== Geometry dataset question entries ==
⟨
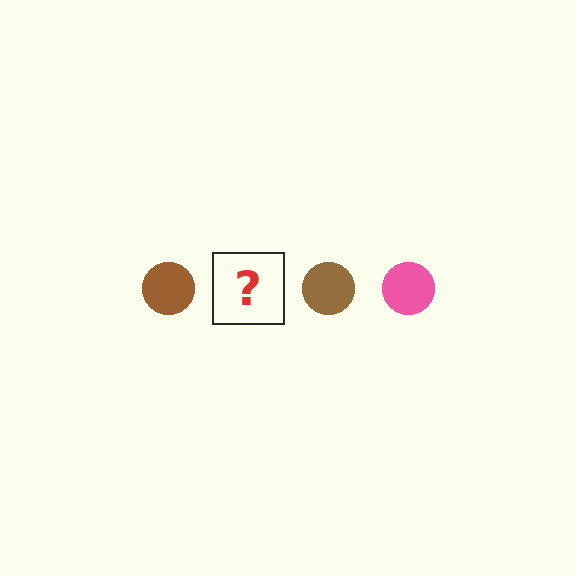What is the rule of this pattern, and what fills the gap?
The rule is that the pattern cycles through brown, pink circles. The gap should be filled with a pink circle.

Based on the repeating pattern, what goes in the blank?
The blank should be a pink circle.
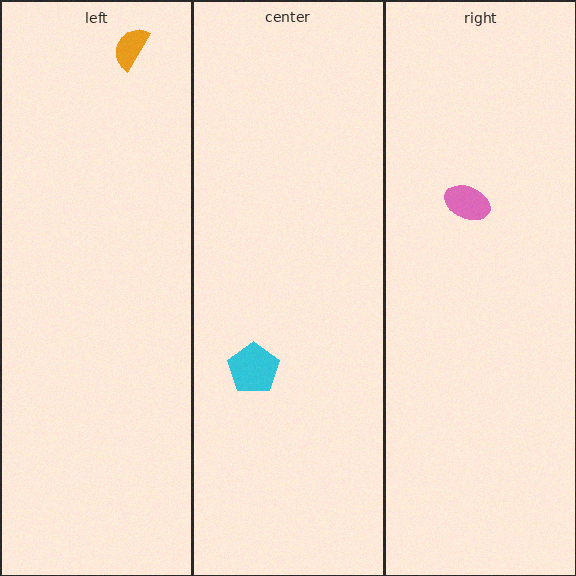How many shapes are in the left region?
1.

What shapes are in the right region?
The pink ellipse.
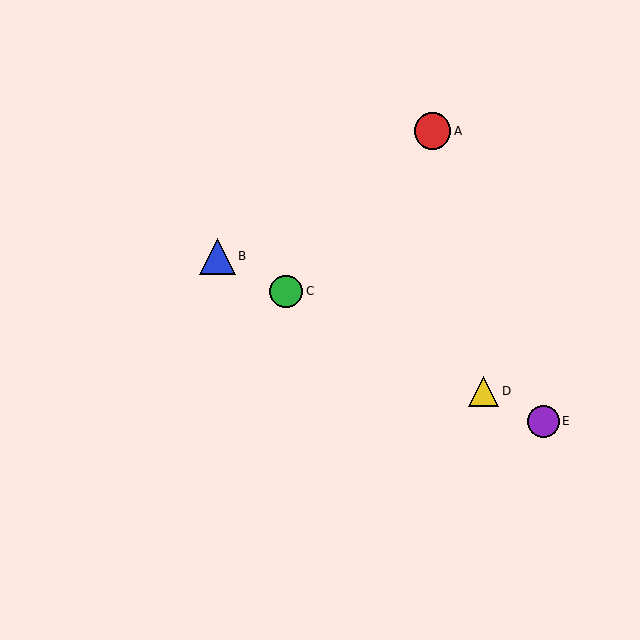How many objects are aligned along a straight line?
4 objects (B, C, D, E) are aligned along a straight line.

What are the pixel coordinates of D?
Object D is at (484, 391).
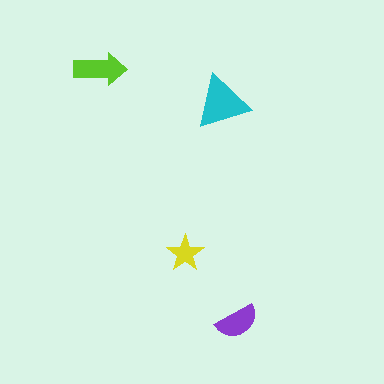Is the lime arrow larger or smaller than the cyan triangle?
Smaller.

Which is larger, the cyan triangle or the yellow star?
The cyan triangle.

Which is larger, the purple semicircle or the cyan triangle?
The cyan triangle.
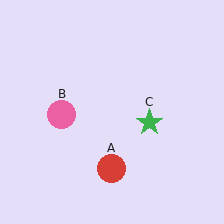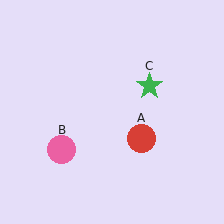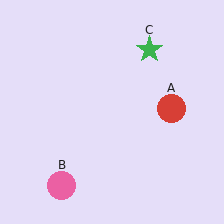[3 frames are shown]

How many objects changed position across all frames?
3 objects changed position: red circle (object A), pink circle (object B), green star (object C).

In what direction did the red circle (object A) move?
The red circle (object A) moved up and to the right.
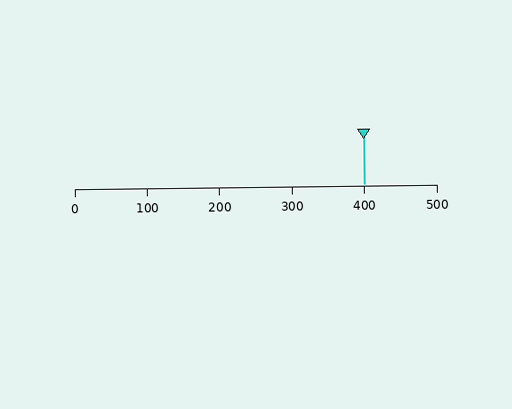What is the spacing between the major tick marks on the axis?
The major ticks are spaced 100 apart.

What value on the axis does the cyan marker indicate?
The marker indicates approximately 400.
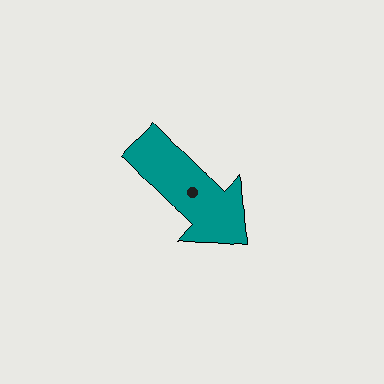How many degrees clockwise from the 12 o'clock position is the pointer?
Approximately 136 degrees.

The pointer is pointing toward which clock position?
Roughly 5 o'clock.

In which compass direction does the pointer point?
Southeast.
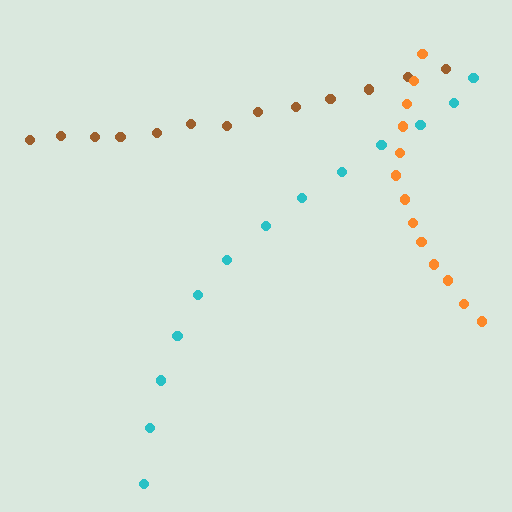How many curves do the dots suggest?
There are 3 distinct paths.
⟩
== What is expected ==
Reproduce the entries above exactly. Do not include the images.

== Solution below ==
What is the rule of this pattern, and what fills the gap?
The rule is that the pattern cycles through brown, pink circles. The gap should be filled with a pink circle.

Based on the repeating pattern, what goes in the blank?
The blank should be a pink circle.
How many shapes are in the left region?
1.

What shapes are in the right region?
The pink ellipse.
How many objects are aligned along a straight line?
4 objects (B, C, D, E) are aligned along a straight line.

What are the pixel coordinates of D?
Object D is at (484, 391).
Is the lime arrow larger or smaller than the cyan triangle?
Smaller.

Which is larger, the cyan triangle or the yellow star?
The cyan triangle.

Which is larger, the purple semicircle or the cyan triangle?
The cyan triangle.
[3 frames are shown]

How many objects changed position across all frames?
3 objects changed position: red circle (object A), pink circle (object B), green star (object C).

In what direction did the red circle (object A) move?
The red circle (object A) moved up and to the right.
What is the spacing between the major tick marks on the axis?
The major ticks are spaced 100 apart.

What value on the axis does the cyan marker indicate?
The marker indicates approximately 400.
How many degrees clockwise from the 12 o'clock position is the pointer?
Approximately 136 degrees.

The pointer is pointing toward which clock position?
Roughly 5 o'clock.

In which compass direction does the pointer point?
Southeast.
How many curves do the dots suggest?
There are 3 distinct paths.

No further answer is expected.